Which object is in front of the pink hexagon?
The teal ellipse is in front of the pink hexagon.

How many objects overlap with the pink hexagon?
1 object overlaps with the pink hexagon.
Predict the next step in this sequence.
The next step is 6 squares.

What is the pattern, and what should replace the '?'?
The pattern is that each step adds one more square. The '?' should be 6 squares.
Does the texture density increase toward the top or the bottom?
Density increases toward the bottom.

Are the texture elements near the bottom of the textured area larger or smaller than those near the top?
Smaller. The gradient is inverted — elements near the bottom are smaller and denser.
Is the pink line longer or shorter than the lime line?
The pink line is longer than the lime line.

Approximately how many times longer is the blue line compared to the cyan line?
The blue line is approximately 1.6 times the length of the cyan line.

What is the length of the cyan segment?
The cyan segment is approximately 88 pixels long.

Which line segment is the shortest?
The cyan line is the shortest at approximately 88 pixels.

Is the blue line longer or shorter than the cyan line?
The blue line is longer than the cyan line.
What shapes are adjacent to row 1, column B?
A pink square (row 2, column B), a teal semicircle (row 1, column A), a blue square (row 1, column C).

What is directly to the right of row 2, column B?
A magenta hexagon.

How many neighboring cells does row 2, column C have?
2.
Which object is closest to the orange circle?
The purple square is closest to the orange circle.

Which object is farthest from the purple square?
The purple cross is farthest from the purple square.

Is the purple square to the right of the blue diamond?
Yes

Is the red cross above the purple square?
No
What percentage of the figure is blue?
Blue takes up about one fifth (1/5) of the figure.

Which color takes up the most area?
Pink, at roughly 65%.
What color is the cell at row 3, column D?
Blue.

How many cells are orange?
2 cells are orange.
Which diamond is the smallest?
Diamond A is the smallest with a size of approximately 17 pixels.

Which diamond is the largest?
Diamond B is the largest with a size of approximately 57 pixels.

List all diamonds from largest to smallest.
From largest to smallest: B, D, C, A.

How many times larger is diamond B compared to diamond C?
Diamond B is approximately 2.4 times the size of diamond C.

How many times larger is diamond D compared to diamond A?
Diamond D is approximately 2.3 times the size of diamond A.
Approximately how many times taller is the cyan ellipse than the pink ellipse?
════════
▸ TASK GOAL: All entries are to be copied exactly as they read.

▸ RESPONSE TO THIS EXERCISE:
Which object is in front of the pink hexagon?
The teal ellipse is in front of the pink hexagon.

How many objects overlap with the pink hexagon?
1 object overlaps with the pink hexagon.
Predict the next step in this sequence.
The next step is 6 squares.

What is the pattern, and what should replace the '?'?
The pattern is that each step adds one more square. The '?' should be 6 squares.
Does the texture density increase toward the top or the bottom?
Density increases toward the bottom.

Are the texture elements near the bottom of the textured area larger or smaller than those near the top?
Smaller. The gradient is inverted — elements near the bottom are smaller and denser.
Is the pink line longer or shorter than the lime line?
The pink line is longer than the lime line.

Approximately how many times longer is the blue line compared to the cyan line?
The blue line is approximately 1.6 times the length of the cyan line.

What is the length of the cyan segment?
The cyan segment is approximately 88 pixels long.

Which line segment is the shortest?
The cyan line is the shortest at approximately 88 pixels.

Is the blue line longer or shorter than the cyan line?
The blue line is longer than the cyan line.
What shapes are adjacent to row 1, column B?
A pink square (row 2, column B), a teal semicircle (row 1, column A), a blue square (row 1, column C).

What is directly to the right of row 2, column B?
A magenta hexagon.

How many neighboring cells does row 2, column C have?
2.
Which object is closest to the orange circle?
The purple square is closest to the orange circle.

Which object is farthest from the purple square?
The purple cross is farthest from the purple square.

Is the purple square to the right of the blue diamond?
Yes

Is the red cross above the purple square?
No
What percentage of the figure is blue?
Blue takes up about one fifth (1/5) of the figure.

Which color takes up the most area?
Pink, at roughly 65%.
What color is the cell at row 3, column D?
Blue.

How many cells are orange?
2 cells are orange.
Which diamond is the smallest?
Diamond A is the smallest with a size of approximately 17 pixels.

Which diamond is the largest?
Diamond B is the largest with a size of approximately 57 pixels.

List all diamonds from largest to smallest.
From largest to smallest: B, D, C, A.

How many times larger is diamond B compared to diamond C?
Diamond B is approximately 2.4 times the size of diamond C.

How many times larger is diamond D compared to diamond A?
Diamond D is approximately 2.3 times the size of diamond A.
Approximately how many times taller is the cyan ellipse than the pink ellipse?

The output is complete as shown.